**WHAT THIS TASK INVOLVES**
Write out every entry below exactly as it appears. Pictures do not belong in the copy.

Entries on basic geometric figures

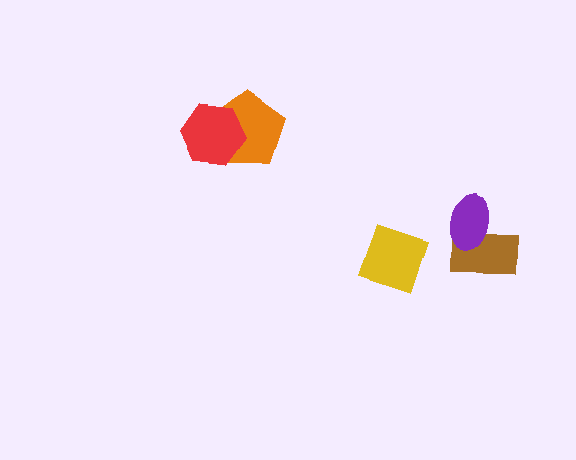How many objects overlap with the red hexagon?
1 object overlaps with the red hexagon.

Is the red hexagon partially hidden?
No, no other shape covers it.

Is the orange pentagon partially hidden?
Yes, it is partially covered by another shape.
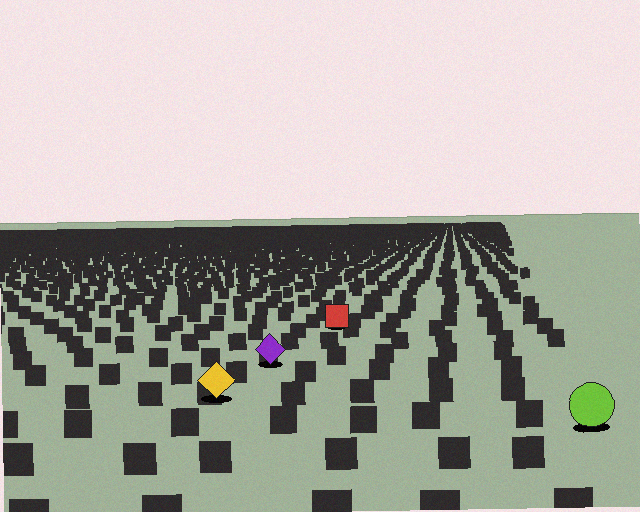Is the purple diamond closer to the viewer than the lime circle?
No. The lime circle is closer — you can tell from the texture gradient: the ground texture is coarser near it.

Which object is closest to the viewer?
The lime circle is closest. The texture marks near it are larger and more spread out.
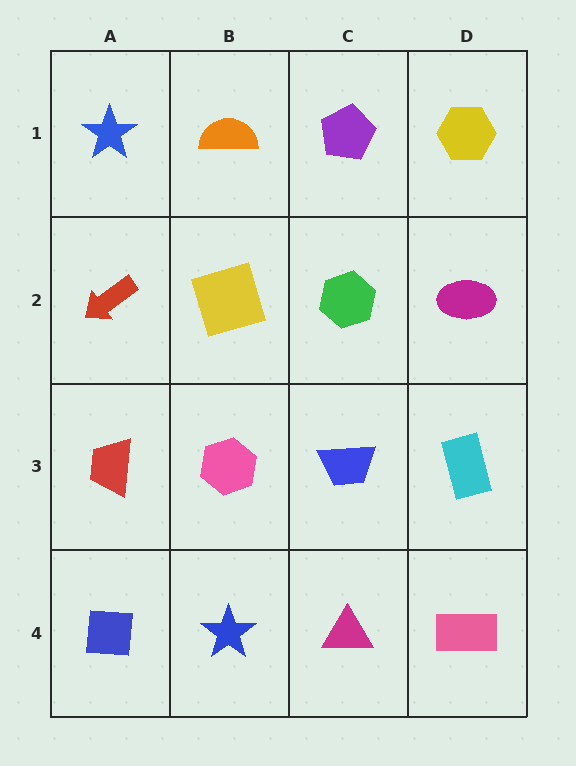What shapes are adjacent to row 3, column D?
A magenta ellipse (row 2, column D), a pink rectangle (row 4, column D), a blue trapezoid (row 3, column C).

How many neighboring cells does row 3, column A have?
3.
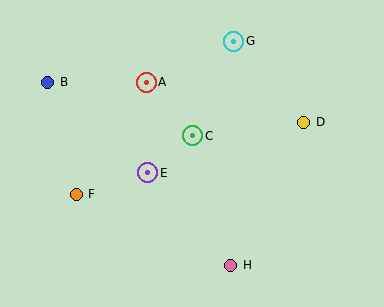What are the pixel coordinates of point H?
Point H is at (231, 265).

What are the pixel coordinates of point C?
Point C is at (193, 136).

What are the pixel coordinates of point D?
Point D is at (304, 122).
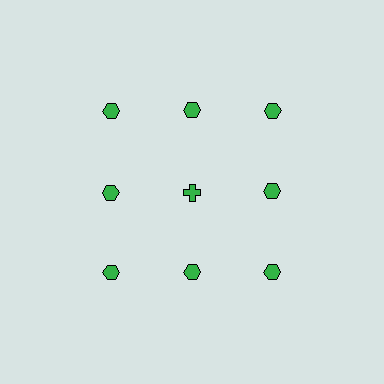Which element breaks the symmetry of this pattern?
The green cross in the second row, center column breaks the symmetry. All other shapes are green hexagons.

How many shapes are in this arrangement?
There are 9 shapes arranged in a grid pattern.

**RESULT OF THIS EXERCISE**
How many objects overlap with the red hexagon?
1 object overlaps with the red hexagon.

Is the red hexagon partially hidden?
No, no other shape covers it.

Is the orange pentagon partially hidden?
Yes, it is partially covered by another shape.
Is the purple diamond closer to the viewer than the lime circle?
No. The lime circle is closer — you can tell from the texture gradient: the ground texture is coarser near it.

Which object is closest to the viewer?
The lime circle is closest. The texture marks near it are larger and more spread out.
What shapes are adjacent to row 3, column D?
A magenta ellipse (row 2, column D), a pink rectangle (row 4, column D), a blue trapezoid (row 3, column C).

How many neighboring cells does row 3, column A have?
3.
What are the pixel coordinates of point H?
Point H is at (231, 265).

What are the pixel coordinates of point C?
Point C is at (193, 136).

What are the pixel coordinates of point D?
Point D is at (304, 122).
Which element breaks the symmetry of this pattern?
The green cross in the second row, center column breaks the symmetry. All other shapes are green hexagons.

How many shapes are in this arrangement?
There are 9 shapes arranged in a grid pattern.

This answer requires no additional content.